Directions: Transcribe all of the records word for word, but omit the pictures.

————

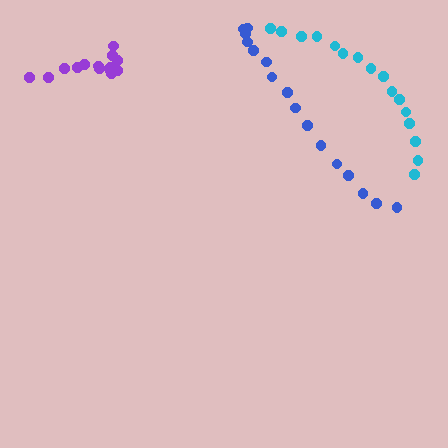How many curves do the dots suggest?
There are 3 distinct paths.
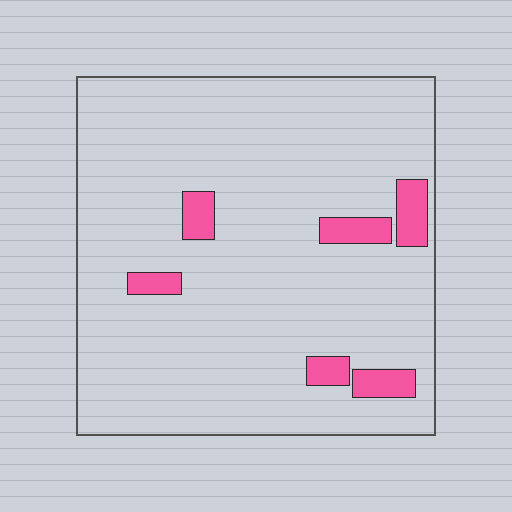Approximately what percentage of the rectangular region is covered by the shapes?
Approximately 10%.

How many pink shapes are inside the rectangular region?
6.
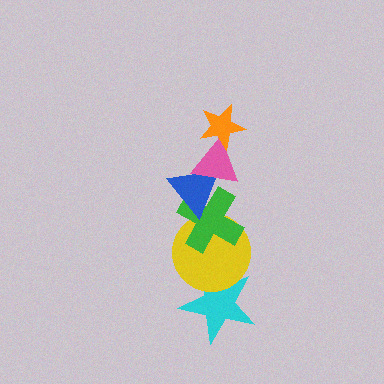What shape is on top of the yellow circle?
The green cross is on top of the yellow circle.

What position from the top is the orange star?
The orange star is 1st from the top.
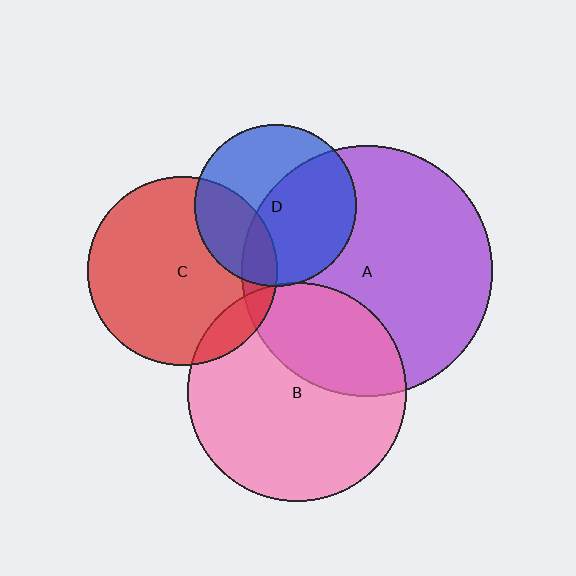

————

Answer to this task:
How many curves do the dots suggest?
There are 3 distinct paths.
Approximately what percentage of the rectangular region is covered by the shapes?
Approximately 10%.

How many pink shapes are inside the rectangular region?
6.
What shape is on top of the yellow circle?
The green cross is on top of the yellow circle.

What position from the top is the orange star?
The orange star is 1st from the top.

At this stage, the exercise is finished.